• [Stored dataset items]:

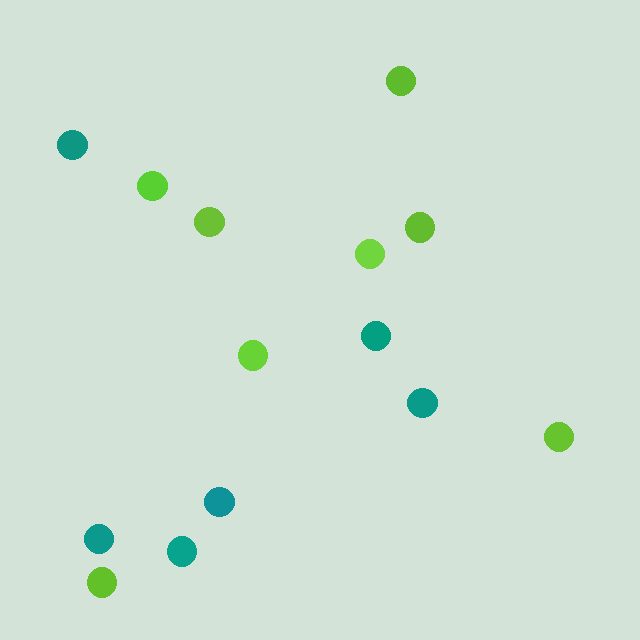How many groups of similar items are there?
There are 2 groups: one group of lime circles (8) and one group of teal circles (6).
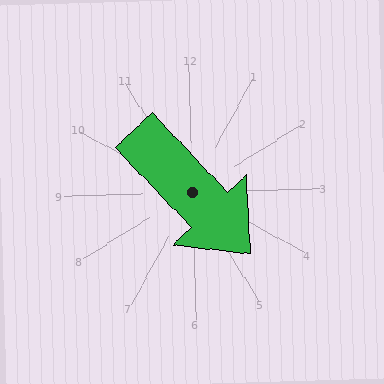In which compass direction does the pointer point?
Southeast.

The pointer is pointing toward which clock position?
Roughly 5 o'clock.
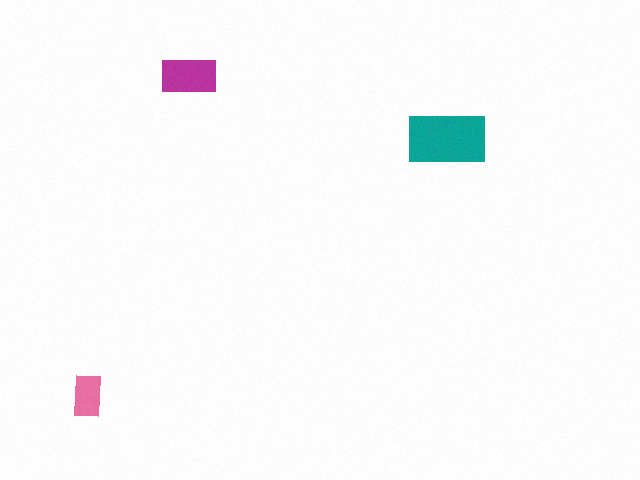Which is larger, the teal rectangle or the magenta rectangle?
* * *
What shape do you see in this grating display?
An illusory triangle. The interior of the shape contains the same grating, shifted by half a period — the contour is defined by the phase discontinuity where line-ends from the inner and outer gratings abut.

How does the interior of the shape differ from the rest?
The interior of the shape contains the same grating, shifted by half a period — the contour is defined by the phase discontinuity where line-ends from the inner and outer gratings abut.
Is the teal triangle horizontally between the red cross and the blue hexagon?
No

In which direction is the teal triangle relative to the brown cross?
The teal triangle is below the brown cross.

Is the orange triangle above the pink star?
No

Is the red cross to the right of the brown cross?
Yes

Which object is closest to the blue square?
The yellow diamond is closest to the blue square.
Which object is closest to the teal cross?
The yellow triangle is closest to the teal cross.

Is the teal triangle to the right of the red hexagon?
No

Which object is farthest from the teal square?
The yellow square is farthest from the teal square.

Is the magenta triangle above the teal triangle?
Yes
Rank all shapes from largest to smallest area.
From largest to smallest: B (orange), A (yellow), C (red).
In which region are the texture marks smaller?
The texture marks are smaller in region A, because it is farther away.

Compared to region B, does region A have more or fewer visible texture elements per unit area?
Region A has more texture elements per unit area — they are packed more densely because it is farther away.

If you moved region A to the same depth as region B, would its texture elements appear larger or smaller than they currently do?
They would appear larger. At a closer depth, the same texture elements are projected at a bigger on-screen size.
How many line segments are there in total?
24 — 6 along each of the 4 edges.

• [Problem description]:
Copy the lines above exactly, starting at the one with "How many groups of similar items are there?" and ending at the one with "Which is larger, the", both included. Leave out any pictures and add nothing else.

• [Result for this task]:
How many groups of similar items are there?
There are 2 groups: one group of lime circles (8) and one group of teal circles (6).
In which compass direction does the pointer point?
Southeast.

The pointer is pointing toward which clock position?
Roughly 5 o'clock.
Which is larger, the teal rectangle or the magenta rectangle?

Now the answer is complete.